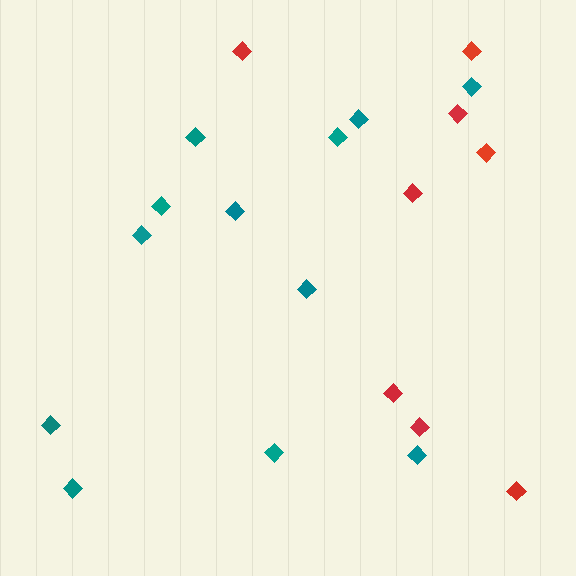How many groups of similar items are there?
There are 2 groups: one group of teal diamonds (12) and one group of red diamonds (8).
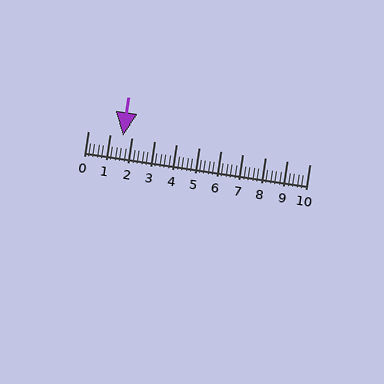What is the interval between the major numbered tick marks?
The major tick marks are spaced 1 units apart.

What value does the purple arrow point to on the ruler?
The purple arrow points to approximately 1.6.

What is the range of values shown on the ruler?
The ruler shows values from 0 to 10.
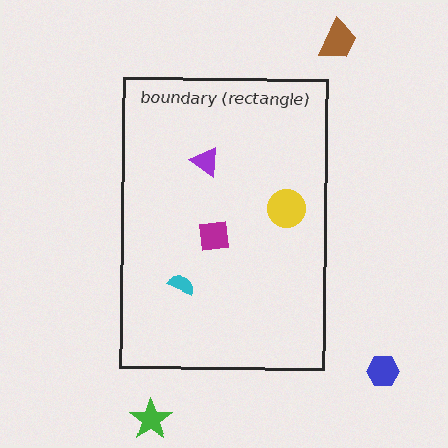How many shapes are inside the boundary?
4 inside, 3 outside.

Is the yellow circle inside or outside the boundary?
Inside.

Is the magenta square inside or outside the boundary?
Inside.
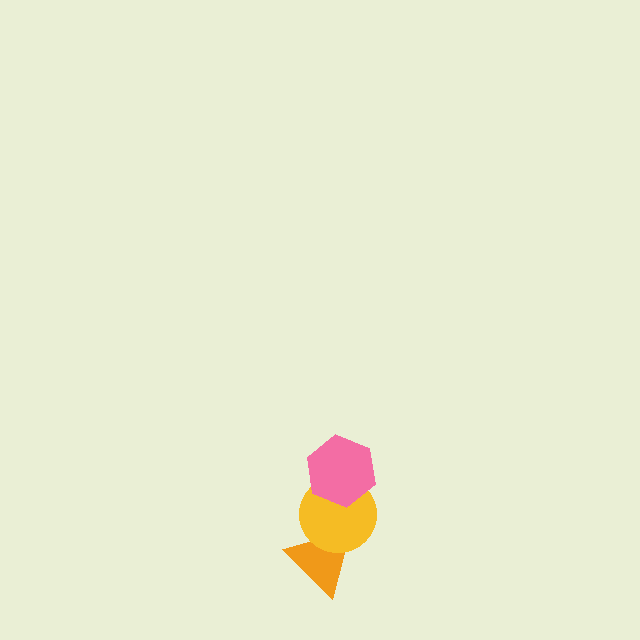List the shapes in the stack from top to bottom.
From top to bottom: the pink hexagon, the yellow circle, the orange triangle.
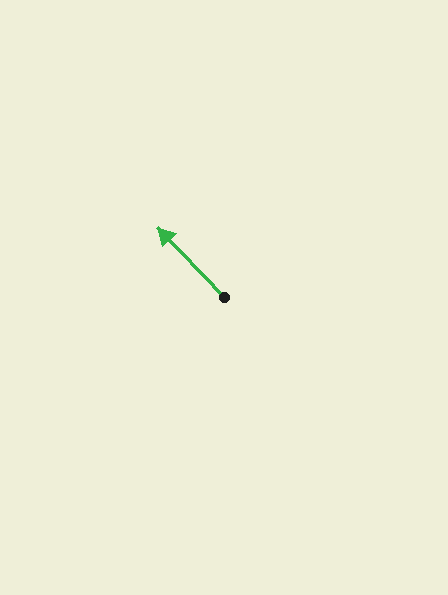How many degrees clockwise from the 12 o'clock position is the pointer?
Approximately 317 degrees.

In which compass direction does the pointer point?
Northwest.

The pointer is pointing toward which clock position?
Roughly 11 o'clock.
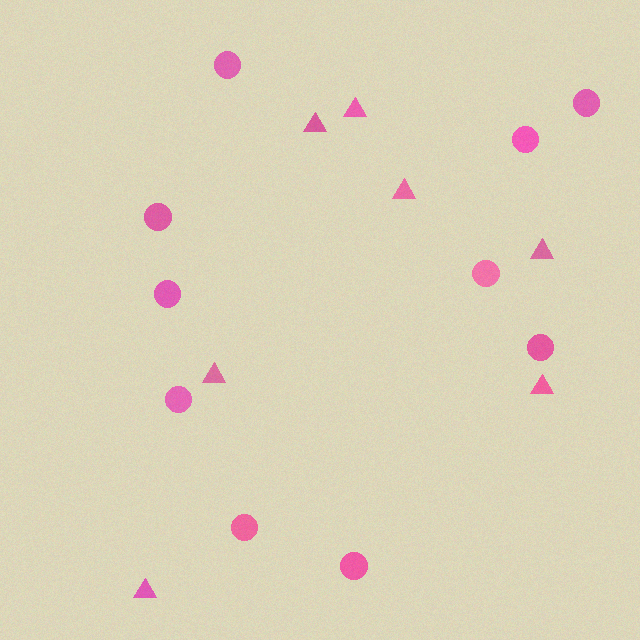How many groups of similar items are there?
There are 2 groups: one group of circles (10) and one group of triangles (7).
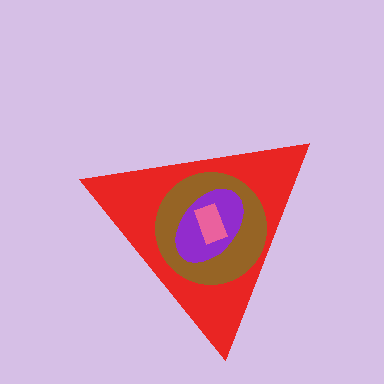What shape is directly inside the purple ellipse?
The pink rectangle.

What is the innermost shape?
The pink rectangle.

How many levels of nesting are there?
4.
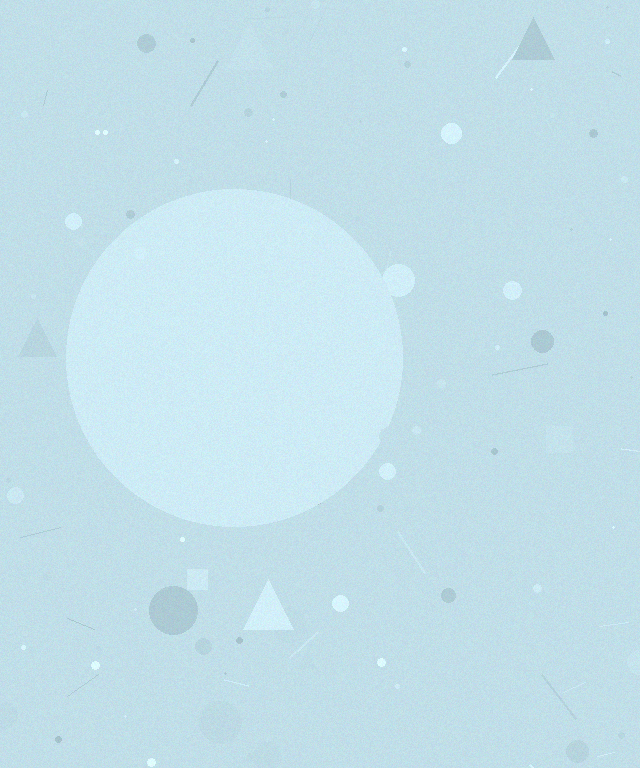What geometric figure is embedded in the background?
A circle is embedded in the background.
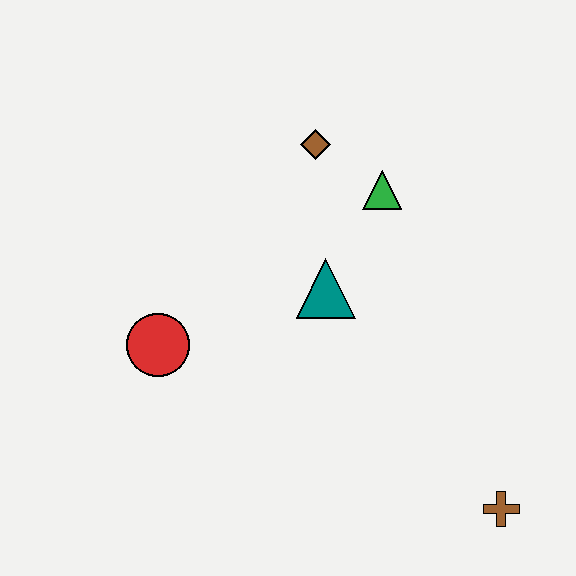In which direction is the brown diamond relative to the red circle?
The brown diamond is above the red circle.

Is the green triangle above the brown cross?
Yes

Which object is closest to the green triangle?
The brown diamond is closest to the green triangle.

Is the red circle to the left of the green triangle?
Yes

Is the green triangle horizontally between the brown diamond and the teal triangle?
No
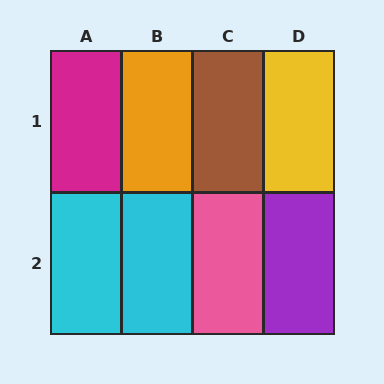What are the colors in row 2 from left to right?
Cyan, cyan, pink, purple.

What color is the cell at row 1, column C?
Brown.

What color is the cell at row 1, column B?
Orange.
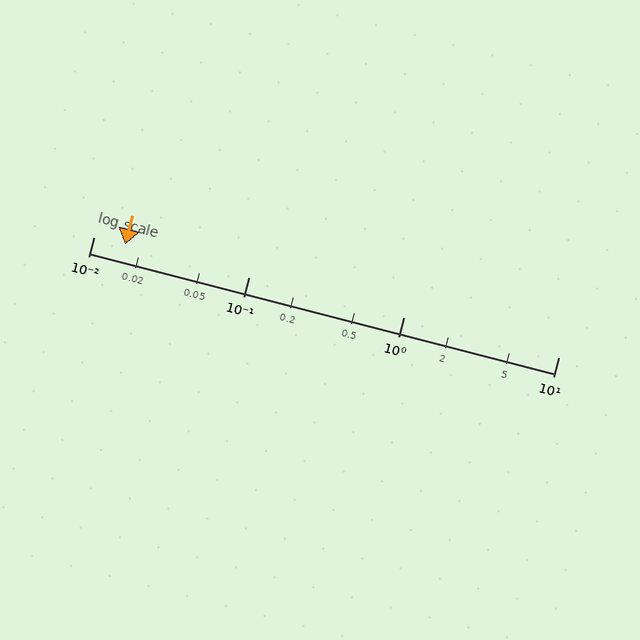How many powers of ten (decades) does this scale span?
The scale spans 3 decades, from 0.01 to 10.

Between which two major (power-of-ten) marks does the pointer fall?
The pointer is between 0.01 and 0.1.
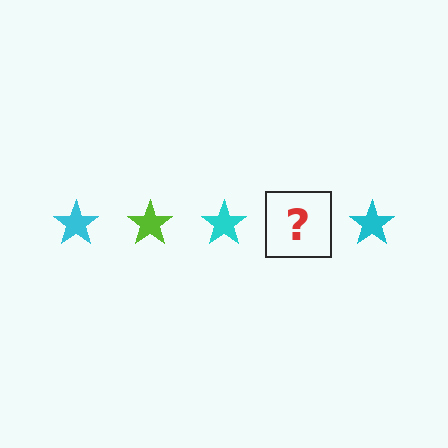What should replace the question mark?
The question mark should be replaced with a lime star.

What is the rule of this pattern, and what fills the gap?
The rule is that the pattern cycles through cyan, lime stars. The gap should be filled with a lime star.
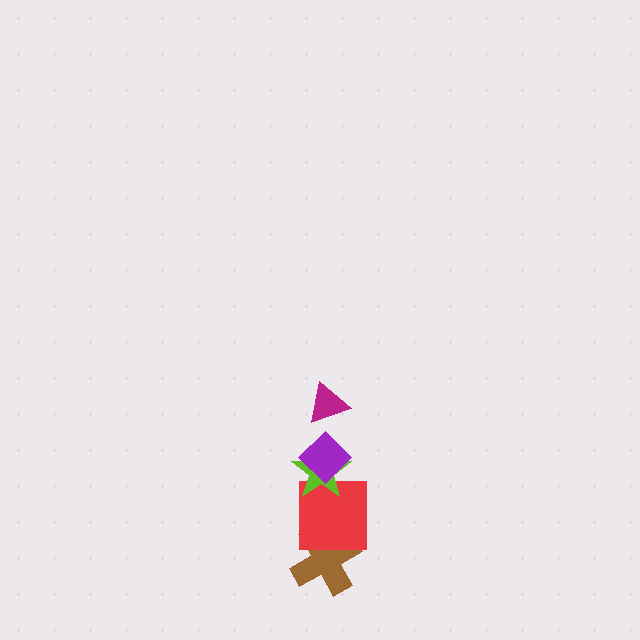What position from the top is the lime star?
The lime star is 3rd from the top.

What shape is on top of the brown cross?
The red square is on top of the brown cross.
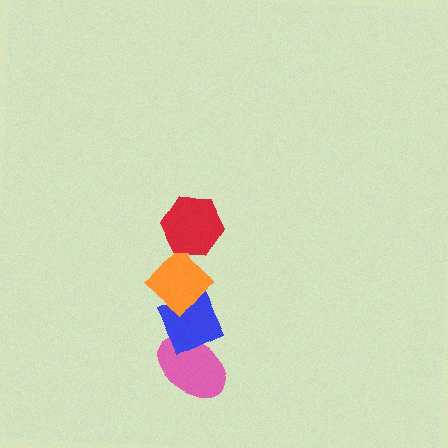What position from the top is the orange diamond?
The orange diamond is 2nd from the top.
☆ ☆ ☆ ☆
**INSTRUCTIONS FOR THE TASK:**
Reproduce every line above as written, skipping pictures.

**SOLUTION TO THE PROBLEM:**
How many groups of similar items are there?
There are 2 groups: one group of teal diamonds (12) and one group of red diamonds (8).
What is the interval between the major numbered tick marks?
The major tick marks are spaced 1 units apart.

What value does the purple arrow point to on the ruler?
The purple arrow points to approximately 1.6.

What is the range of values shown on the ruler?
The ruler shows values from 0 to 10.
How many shapes are inside the boundary?
4 inside, 3 outside.

Is the yellow circle inside or outside the boundary?
Inside.

Is the magenta square inside or outside the boundary?
Inside.
List the shapes in the stack from top to bottom.
From top to bottom: the pink hexagon, the yellow circle, the orange triangle.
How many degrees clockwise from the 12 o'clock position is the pointer?
Approximately 317 degrees.

In which compass direction does the pointer point?
Northwest.

The pointer is pointing toward which clock position?
Roughly 11 o'clock.
How many groups of similar items are there?
There are 2 groups: one group of circles (10) and one group of triangles (7).
What shape is directly inside the purple ellipse?
The pink rectangle.

What is the innermost shape?
The pink rectangle.

How many levels of nesting are there?
4.
What geometric figure is embedded in the background?
A circle is embedded in the background.
In which direction is the brown diamond relative to the red circle?
The brown diamond is above the red circle.

Is the green triangle above the brown cross?
Yes

Which object is closest to the green triangle?
The brown diamond is closest to the green triangle.

Is the red circle to the left of the green triangle?
Yes

Is the green triangle horizontally between the brown diamond and the teal triangle?
No
What are the colors in row 2 from left to right?
Cyan, cyan, pink, purple.

What color is the cell at row 1, column C?
Brown.

What color is the cell at row 1, column B?
Orange.
How many powers of ten (decades) does this scale span?
The scale spans 3 decades, from 0.01 to 10.

Between which two major (power-of-ten) marks does the pointer fall?
The pointer is between 0.01 and 0.1.
What should replace the question mark?
The question mark should be replaced with a lime star.

What is the rule of this pattern, and what fills the gap?
The rule is that the pattern cycles through cyan, lime stars. The gap should be filled with a lime star.
What position from the top is the lime star?
The lime star is 3rd from the top.

What shape is on top of the brown cross?
The red square is on top of the brown cross.
What position from the top is the orange diamond?
The orange diamond is 2nd from the top.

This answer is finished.